--- start EXTRACTED DATA ---
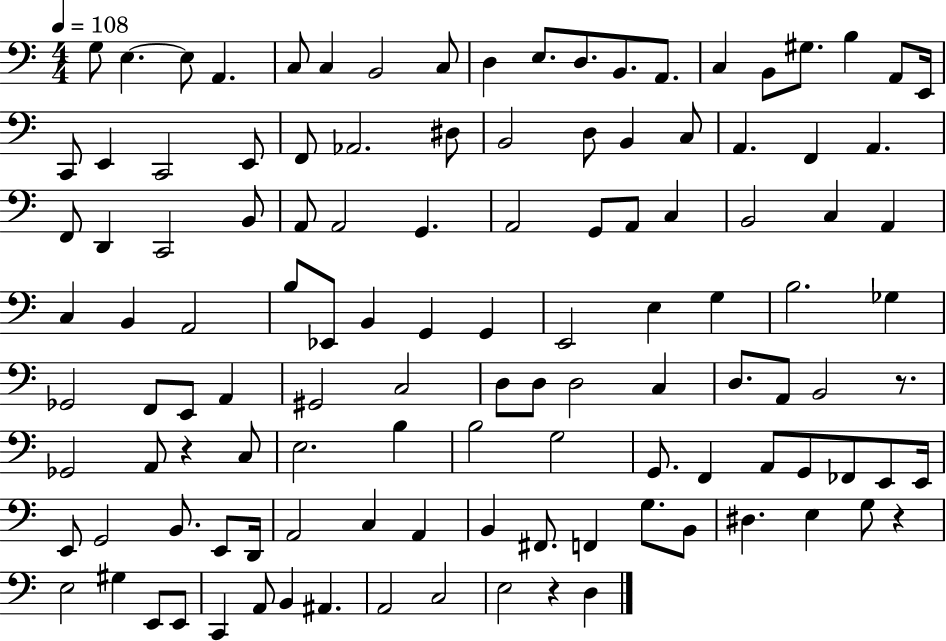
{
  \clef bass
  \numericTimeSignature
  \time 4/4
  \key c \major
  \tempo 4 = 108
  g8 e4.~~ e8 a,4. | c8 c4 b,2 c8 | d4 e8. d8. b,8. a,8. | c4 b,8 gis8. b4 a,8 e,16 | \break c,8 e,4 c,2 e,8 | f,8 aes,2. dis8 | b,2 d8 b,4 c8 | a,4. f,4 a,4. | \break f,8 d,4 c,2 b,8 | a,8 a,2 g,4. | a,2 g,8 a,8 c4 | b,2 c4 a,4 | \break c4 b,4 a,2 | b8 ees,8 b,4 g,4 g,4 | e,2 e4 g4 | b2. ges4 | \break ges,2 f,8 e,8 a,4 | gis,2 c2 | d8 d8 d2 c4 | d8. a,8 b,2 r8. | \break ges,2 a,8 r4 c8 | e2. b4 | b2 g2 | g,8. f,4 a,8 g,8 fes,8 e,8 e,16 | \break e,8 g,2 b,8. e,8 d,16 | a,2 c4 a,4 | b,4 fis,8. f,4 g8. b,8 | dis4. e4 g8 r4 | \break e2 gis4 e,8 e,8 | c,4 a,8 b,4 ais,4. | a,2 c2 | e2 r4 d4 | \break \bar "|."
}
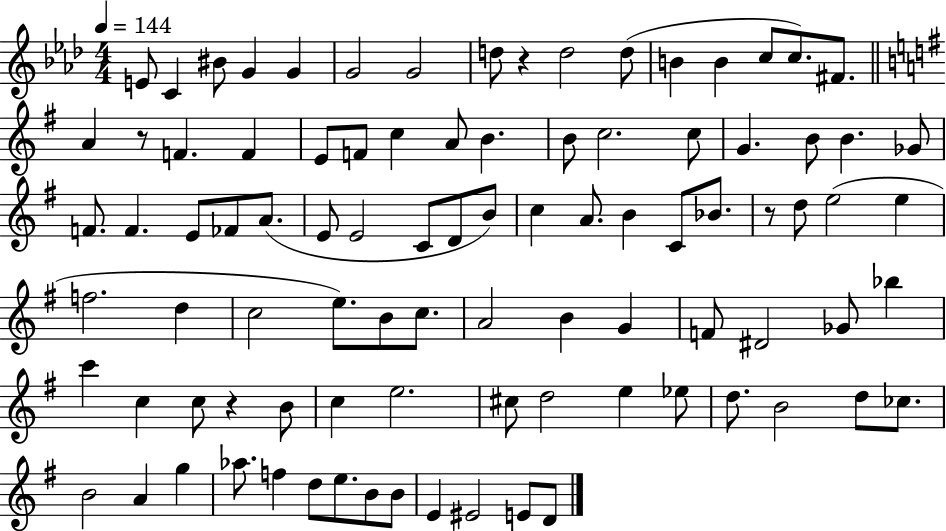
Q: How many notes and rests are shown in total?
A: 92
--- end EXTRACTED DATA ---
[GIVEN TASK] Pull out every line in the data above that contains the string "total". Matching is case-sensitive.

[SOLVED PROBLEM]
Q: How many notes and rests are shown in total?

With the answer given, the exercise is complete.